**What is required:** Copy nothing but the lines from the one containing "Is the purple triangle horizontally" through the last line of the records, repeated exactly and without pictures.

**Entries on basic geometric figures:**

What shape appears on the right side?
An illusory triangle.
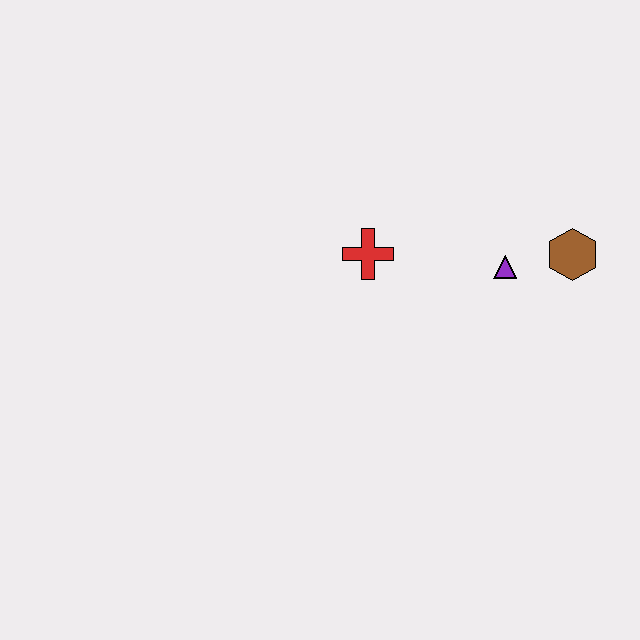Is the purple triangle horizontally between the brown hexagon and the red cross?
Yes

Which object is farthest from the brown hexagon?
The red cross is farthest from the brown hexagon.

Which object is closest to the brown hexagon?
The purple triangle is closest to the brown hexagon.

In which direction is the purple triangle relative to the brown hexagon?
The purple triangle is to the left of the brown hexagon.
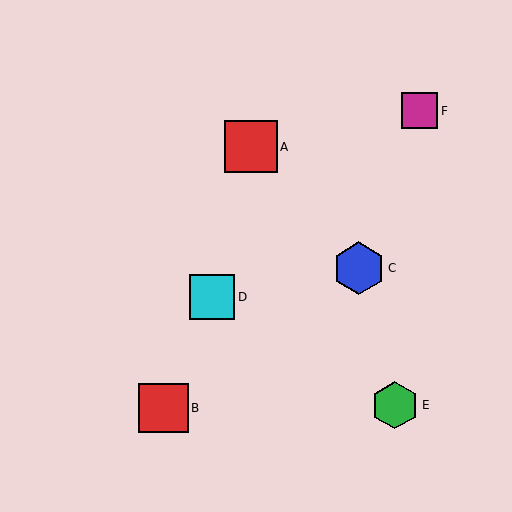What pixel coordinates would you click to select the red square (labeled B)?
Click at (164, 408) to select the red square B.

**Finished answer:**
Is the purple triangle horizontally between the brown hexagon and the red cross?
Yes

Which object is farthest from the brown hexagon?
The red cross is farthest from the brown hexagon.

Which object is closest to the brown hexagon?
The purple triangle is closest to the brown hexagon.

In which direction is the purple triangle relative to the brown hexagon?
The purple triangle is to the left of the brown hexagon.
What pixel coordinates would you click to select the red square (labeled B)?
Click at (164, 408) to select the red square B.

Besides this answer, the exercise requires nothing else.